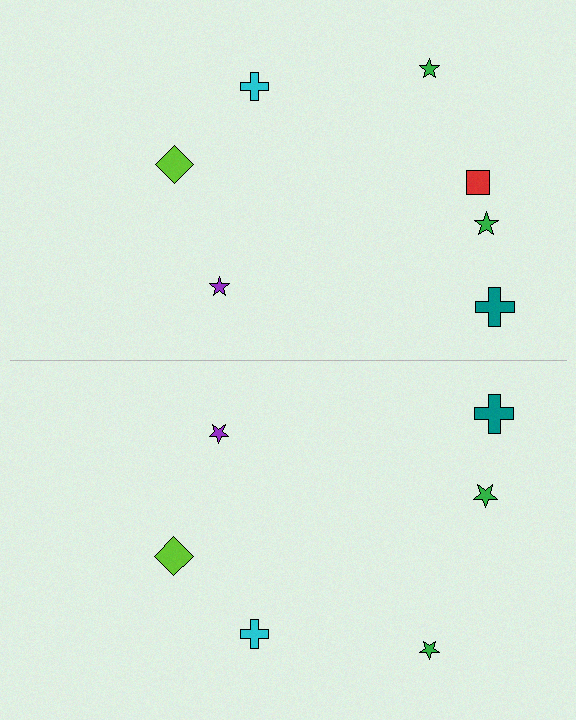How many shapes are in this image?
There are 13 shapes in this image.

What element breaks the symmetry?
A red square is missing from the bottom side.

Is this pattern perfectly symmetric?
No, the pattern is not perfectly symmetric. A red square is missing from the bottom side.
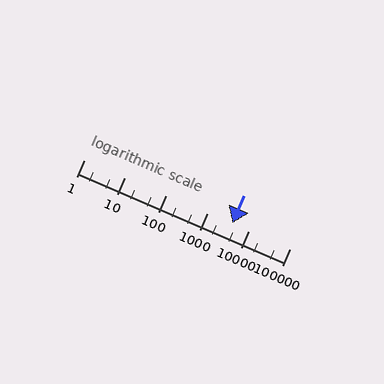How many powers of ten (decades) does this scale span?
The scale spans 5 decades, from 1 to 100000.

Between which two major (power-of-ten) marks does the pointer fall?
The pointer is between 1000 and 10000.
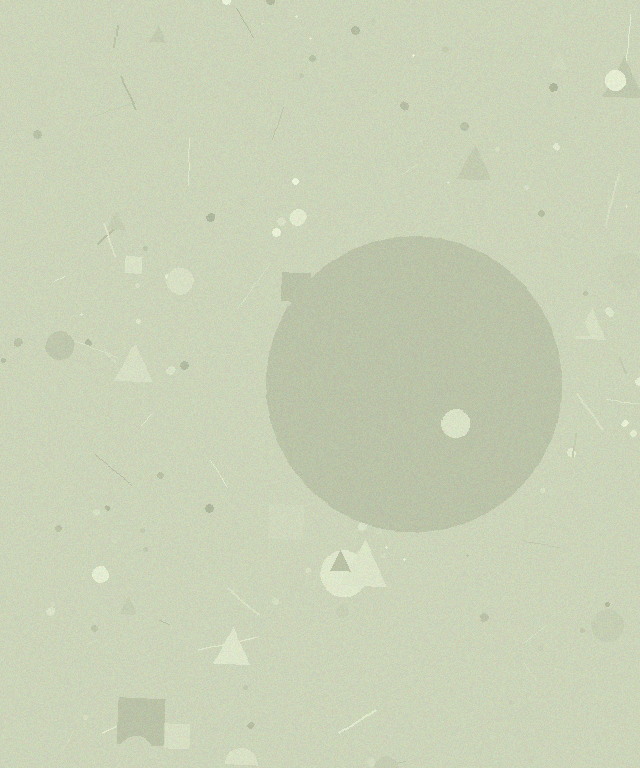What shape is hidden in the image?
A circle is hidden in the image.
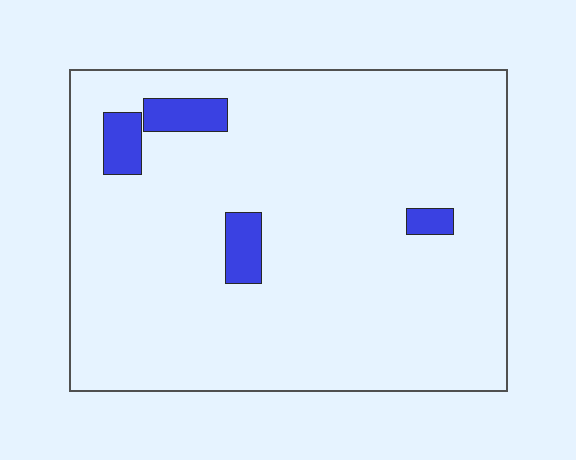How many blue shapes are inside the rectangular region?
4.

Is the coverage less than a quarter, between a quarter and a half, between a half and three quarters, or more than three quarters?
Less than a quarter.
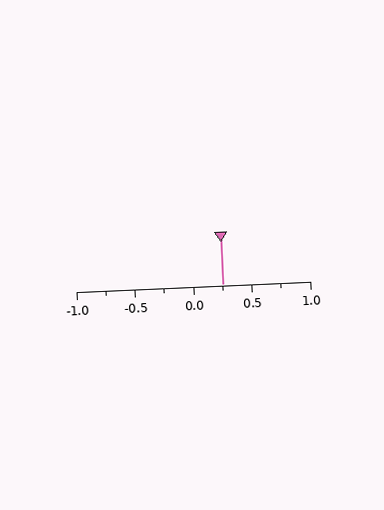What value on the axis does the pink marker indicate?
● ● ● ●
Make an exact copy of only those lines that run from the line with "Is the coverage" through the end of the records, excluding pictures.

Is the coverage less than a quarter, between a quarter and a half, between a half and three quarters, or more than three quarters?
Less than a quarter.
What value on the axis does the pink marker indicate?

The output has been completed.